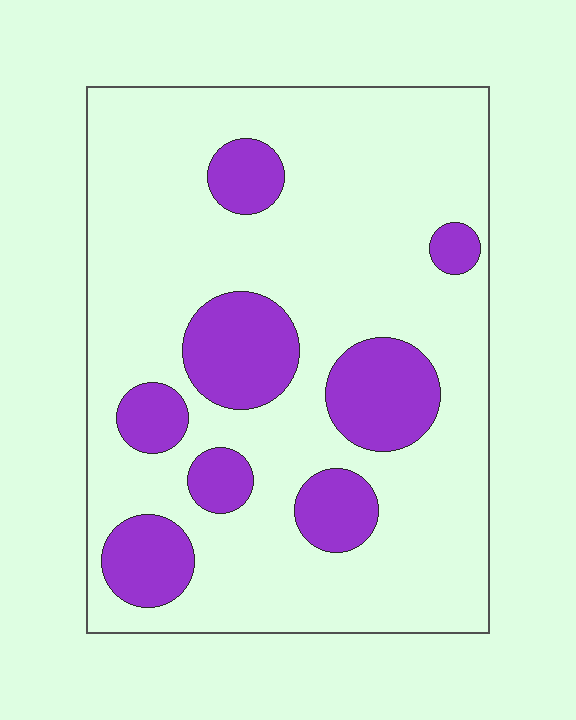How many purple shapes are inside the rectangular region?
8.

...

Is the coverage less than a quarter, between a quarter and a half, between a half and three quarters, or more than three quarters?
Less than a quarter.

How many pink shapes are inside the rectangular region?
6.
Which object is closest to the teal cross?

> [Prompt]: Everything from the line with "Is the coverage" through the line with "Which object is closest to the teal cross?", both ends included, should be repeated exactly; nothing else should appear.

> [Task answer]:
Is the coverage less than a quarter, between a quarter and a half, between a half and three quarters, or more than three quarters?
Less than a quarter.

How many pink shapes are inside the rectangular region?
6.
Which object is closest to the teal cross?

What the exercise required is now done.